> Activity
Since pictures are not wanted in the copy, output only the rest of each record exactly.

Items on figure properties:

[Start of Attachment]

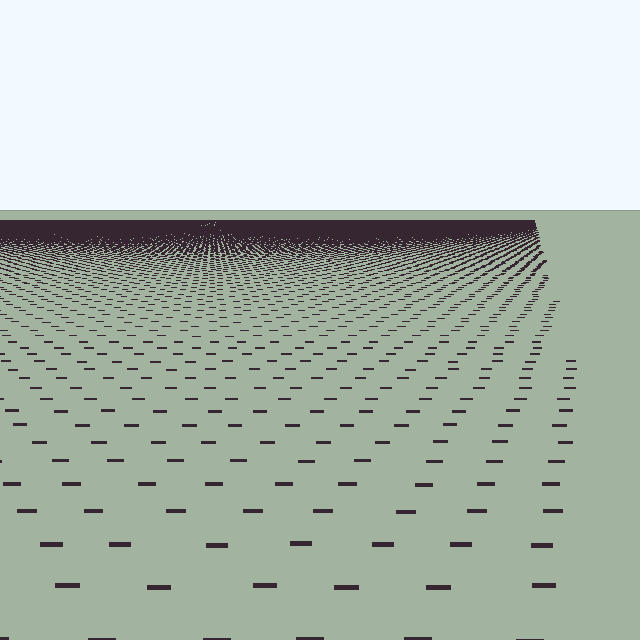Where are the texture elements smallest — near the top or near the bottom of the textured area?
Near the top.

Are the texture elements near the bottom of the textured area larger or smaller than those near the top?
Larger. Near the bottom, elements are closer to the viewer and appear at a bigger on-screen size.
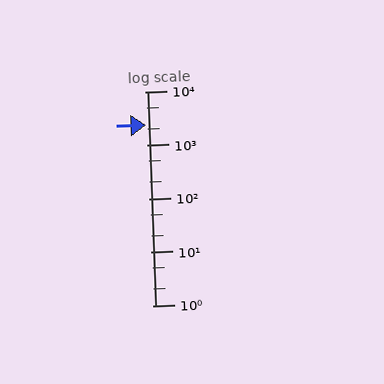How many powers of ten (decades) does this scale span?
The scale spans 4 decades, from 1 to 10000.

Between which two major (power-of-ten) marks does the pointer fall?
The pointer is between 1000 and 10000.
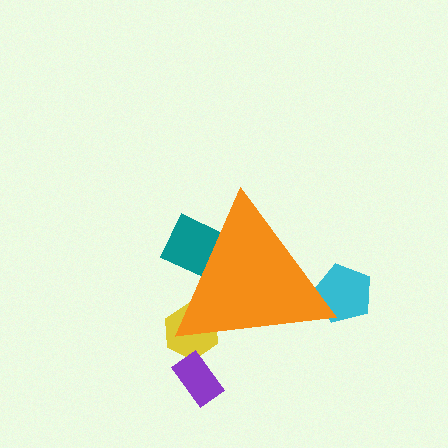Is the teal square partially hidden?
Yes, the teal square is partially hidden behind the orange triangle.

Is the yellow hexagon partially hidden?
Yes, the yellow hexagon is partially hidden behind the orange triangle.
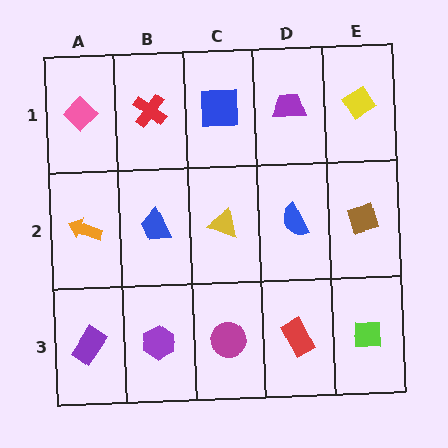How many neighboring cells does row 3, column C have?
3.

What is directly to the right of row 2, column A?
A blue trapezoid.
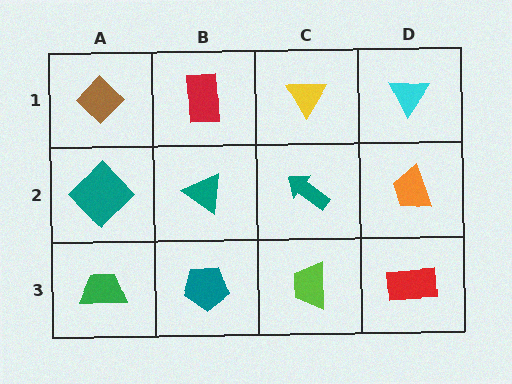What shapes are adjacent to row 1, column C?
A teal arrow (row 2, column C), a red rectangle (row 1, column B), a cyan triangle (row 1, column D).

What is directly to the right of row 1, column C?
A cyan triangle.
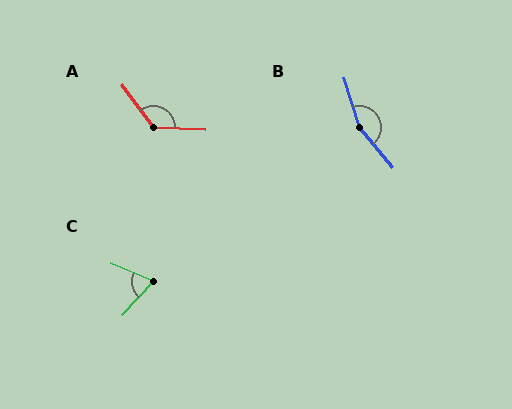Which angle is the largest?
B, at approximately 158 degrees.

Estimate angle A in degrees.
Approximately 128 degrees.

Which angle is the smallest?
C, at approximately 71 degrees.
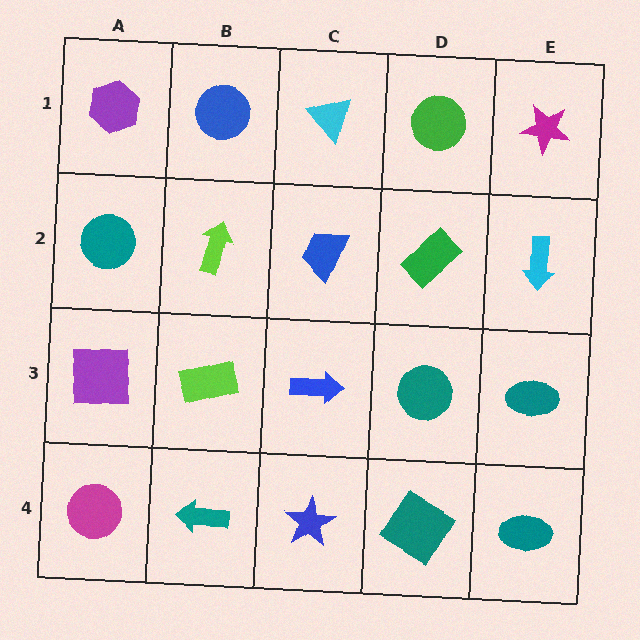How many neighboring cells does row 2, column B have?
4.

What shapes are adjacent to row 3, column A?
A teal circle (row 2, column A), a magenta circle (row 4, column A), a lime rectangle (row 3, column B).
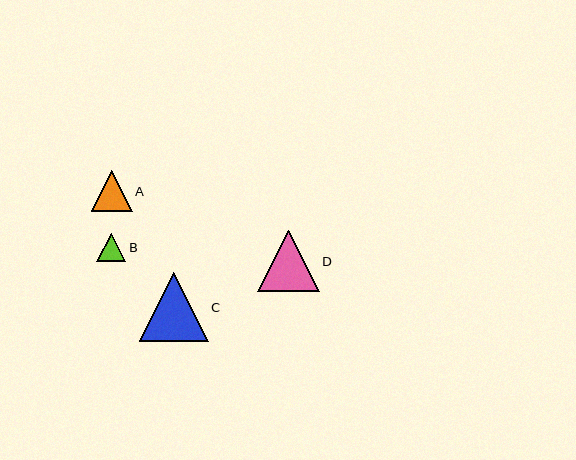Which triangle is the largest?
Triangle C is the largest with a size of approximately 69 pixels.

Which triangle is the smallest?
Triangle B is the smallest with a size of approximately 29 pixels.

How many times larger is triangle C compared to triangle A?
Triangle C is approximately 1.7 times the size of triangle A.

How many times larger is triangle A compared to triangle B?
Triangle A is approximately 1.4 times the size of triangle B.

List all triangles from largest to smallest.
From largest to smallest: C, D, A, B.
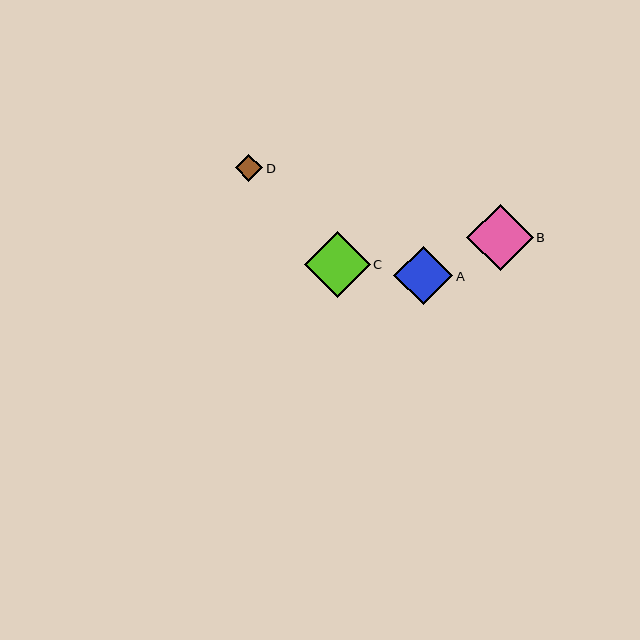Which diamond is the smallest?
Diamond D is the smallest with a size of approximately 27 pixels.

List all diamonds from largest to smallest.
From largest to smallest: B, C, A, D.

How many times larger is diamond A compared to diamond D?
Diamond A is approximately 2.1 times the size of diamond D.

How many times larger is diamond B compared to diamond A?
Diamond B is approximately 1.1 times the size of diamond A.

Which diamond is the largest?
Diamond B is the largest with a size of approximately 66 pixels.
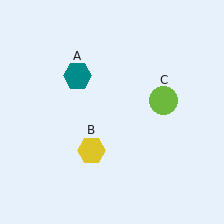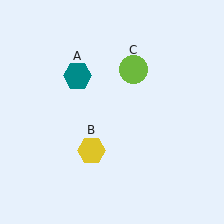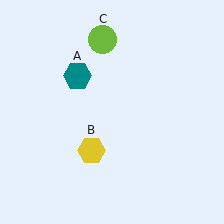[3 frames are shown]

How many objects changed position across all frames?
1 object changed position: lime circle (object C).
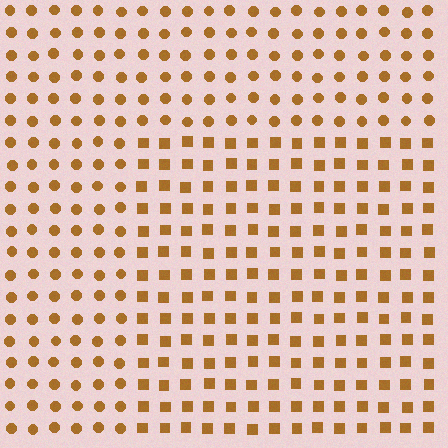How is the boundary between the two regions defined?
The boundary is defined by a change in element shape: squares inside vs. circles outside. All elements share the same color and spacing.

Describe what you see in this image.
The image is filled with small brown elements arranged in a uniform grid. A rectangle-shaped region contains squares, while the surrounding area contains circles. The boundary is defined purely by the change in element shape.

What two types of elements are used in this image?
The image uses squares inside the rectangle region and circles outside it.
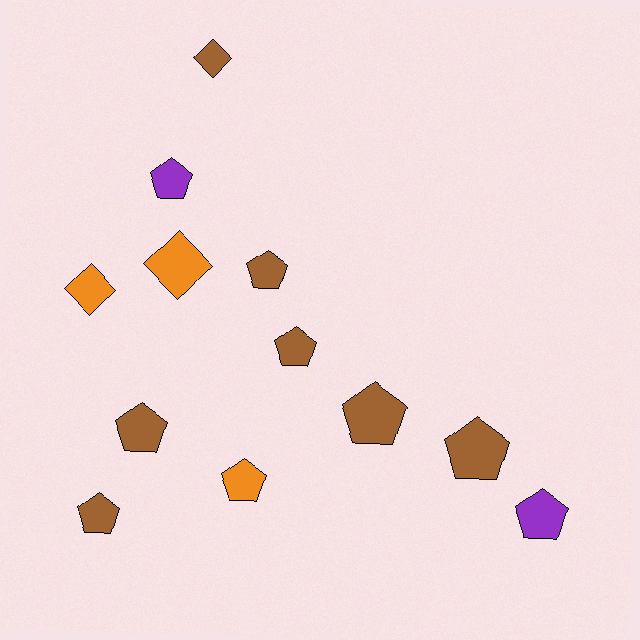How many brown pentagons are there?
There are 6 brown pentagons.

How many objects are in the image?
There are 12 objects.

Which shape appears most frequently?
Pentagon, with 9 objects.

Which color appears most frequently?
Brown, with 7 objects.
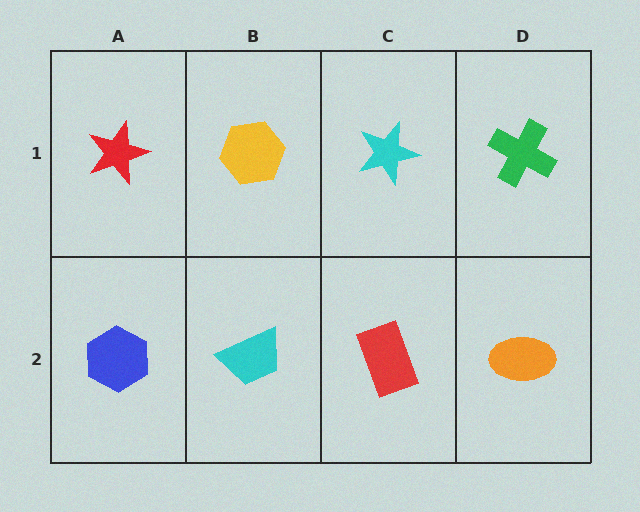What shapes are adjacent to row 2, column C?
A cyan star (row 1, column C), a cyan trapezoid (row 2, column B), an orange ellipse (row 2, column D).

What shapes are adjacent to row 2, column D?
A green cross (row 1, column D), a red rectangle (row 2, column C).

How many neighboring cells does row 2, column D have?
2.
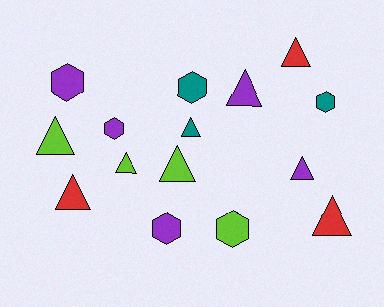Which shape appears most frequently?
Triangle, with 9 objects.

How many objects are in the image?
There are 15 objects.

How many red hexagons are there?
There are no red hexagons.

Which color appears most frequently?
Purple, with 5 objects.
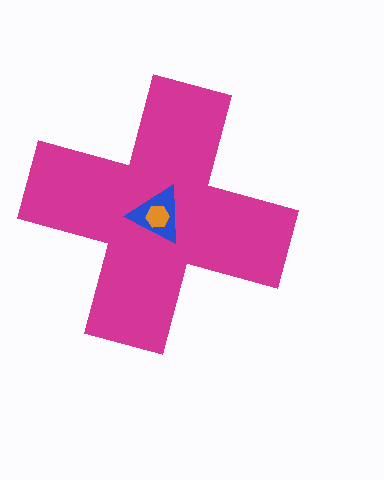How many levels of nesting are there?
3.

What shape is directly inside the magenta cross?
The blue triangle.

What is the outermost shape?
The magenta cross.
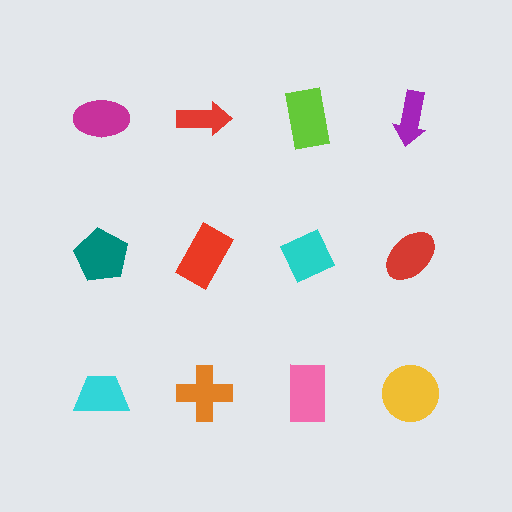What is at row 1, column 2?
A red arrow.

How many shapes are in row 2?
4 shapes.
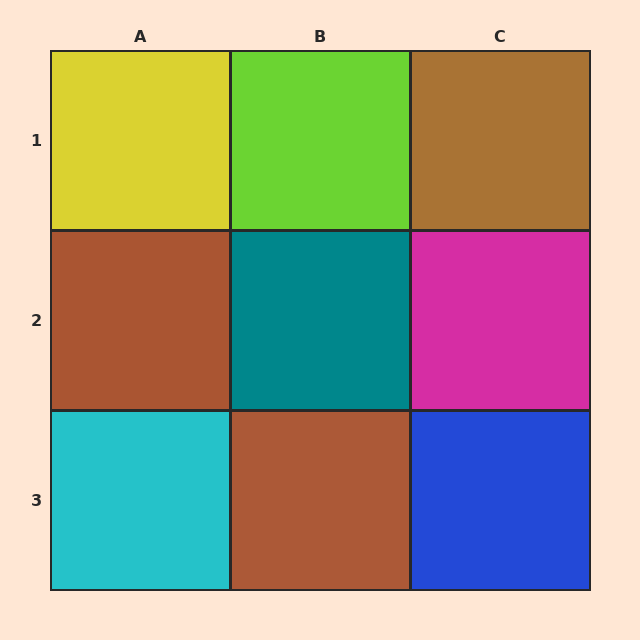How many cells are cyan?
1 cell is cyan.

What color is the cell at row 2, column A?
Brown.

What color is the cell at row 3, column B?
Brown.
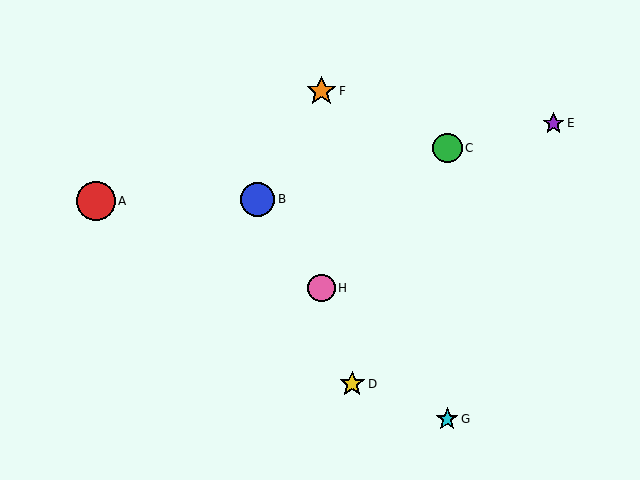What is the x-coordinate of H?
Object H is at x≈321.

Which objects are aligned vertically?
Objects F, H are aligned vertically.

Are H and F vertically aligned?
Yes, both are at x≈321.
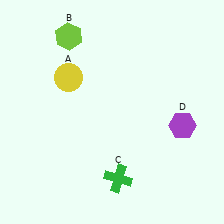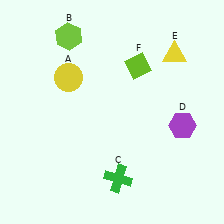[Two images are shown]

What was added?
A yellow triangle (E), a lime diamond (F) were added in Image 2.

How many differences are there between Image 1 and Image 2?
There are 2 differences between the two images.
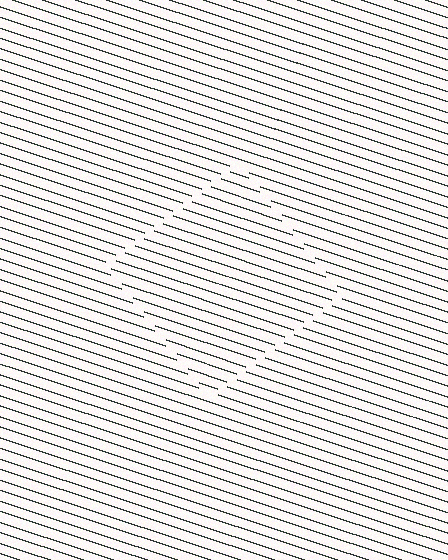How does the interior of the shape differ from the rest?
The interior of the shape contains the same grating, shifted by half a period — the contour is defined by the phase discontinuity where line-ends from the inner and outer gratings abut.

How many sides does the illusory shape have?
4 sides — the line-ends trace a square.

[End of Attachment]

> Task solution
Where are the texture elements smallest — near the top or near the bottom of the textured area?
Near the top.

Are the texture elements near the bottom of the textured area larger or smaller than those near the top?
Larger. Near the bottom, elements are closer to the viewer and appear at a bigger on-screen size.
How many powers of ten (decades) does this scale span?
The scale spans 4 decades, from 1 to 10000.

Between which two major (power-of-ten) marks does the pointer fall?
The pointer is between 1000 and 10000.
Is the teal square partially hidden?
Yes, the teal square is partially hidden behind the orange triangle.

Is the yellow hexagon partially hidden?
Yes, the yellow hexagon is partially hidden behind the orange triangle.
How many neighboring cells does row 3, column C have?
3.

What is directly to the right of row 2, column A?
A blue trapezoid.
What shapes are adjacent to row 1, column C?
A teal arrow (row 2, column C), a red rectangle (row 1, column B), a cyan triangle (row 1, column D).

What is directly to the right of row 1, column C?
A cyan triangle.
Which angle is the largest?
B, at approximately 158 degrees.

Estimate angle A in degrees.
Approximately 128 degrees.

Which angle is the smallest?
C, at approximately 71 degrees.
How many neighboring cells does row 2, column B have?
4.

What shapes are adjacent to row 3, column A?
A teal circle (row 2, column A), a magenta circle (row 4, column A), a lime rectangle (row 3, column B).
Which triangle is the largest?
Triangle C is the largest with a size of approximately 69 pixels.

Which triangle is the smallest?
Triangle B is the smallest with a size of approximately 29 pixels.

How many times larger is triangle C compared to triangle A?
Triangle C is approximately 1.7 times the size of triangle A.

How many times larger is triangle A compared to triangle B?
Triangle A is approximately 1.4 times the size of triangle B.

List all triangles from largest to smallest.
From largest to smallest: C, D, A, B.
Which diamond is the smallest?
Diamond D is the smallest with a size of approximately 27 pixels.

List all diamonds from largest to smallest.
From largest to smallest: B, C, A, D.

How many times larger is diamond A compared to diamond D?
Diamond A is approximately 2.1 times the size of diamond D.

How many times larger is diamond B compared to diamond A?
Diamond B is approximately 1.1 times the size of diamond A.

Which diamond is the largest?
Diamond B is the largest with a size of approximately 66 pixels.
[3 frames are shown]

How many objects changed position across all frames?
1 object changed position: lime circle (object C).
How is the boundary between the two regions defined?
The boundary is defined by a change in element shape: squares inside vs. circles outside. All elements share the same color and spacing.

Describe what you see in this image.
The image is filled with small brown elements arranged in a uniform grid. A rectangle-shaped region contains squares, while the surrounding area contains circles. The boundary is defined purely by the change in element shape.

What two types of elements are used in this image?
The image uses squares inside the rectangle region and circles outside it.
How many brown pentagons are there?
There are 6 brown pentagons.

How many objects are in the image?
There are 12 objects.

Which shape appears most frequently?
Pentagon, with 9 objects.

Which color appears most frequently?
Brown, with 7 objects.
What shapes are adjacent to row 2, column C?
A cyan star (row 1, column C), a cyan trapezoid (row 2, column B), an orange ellipse (row 2, column D).

What shapes are adjacent to row 2, column D?
A green cross (row 1, column D), a red rectangle (row 2, column C).

How many neighboring cells does row 2, column D have?
2.
Which shape appears most frequently?
Triangle, with 9 objects.

How many objects are in the image?
There are 15 objects.

How many red hexagons are there?
There are no red hexagons.

Which color appears most frequently?
Purple, with 5 objects.
How many levels of nesting are there?
3.

What shape is directly inside the magenta cross?
The blue triangle.

What is the outermost shape?
The magenta cross.
What is at row 1, column 2?
A red arrow.

How many shapes are in row 2?
4 shapes.
How many cells are cyan?
1 cell is cyan.

What color is the cell at row 2, column A?
Brown.

What color is the cell at row 3, column B?
Brown.
What is the x-coordinate of H?
Object H is at x≈321.

Which objects are aligned vertically?
Objects F, H are aligned vertically.

Are H and F vertically aligned?
Yes, both are at x≈321.
[Two images are shown]

What was added?
A yellow triangle (E), a lime diamond (F) were added in Image 2.

How many differences are there between Image 1 and Image 2?
There are 2 differences between the two images.
How does the interior of the shape differ from the rest?
The interior of the shape contains the same grating, shifted by half a period — the contour is defined by the phase discontinuity where line-ends from the inner and outer gratings abut.

How many sides does the illusory shape have?
4 sides — the line-ends trace a square.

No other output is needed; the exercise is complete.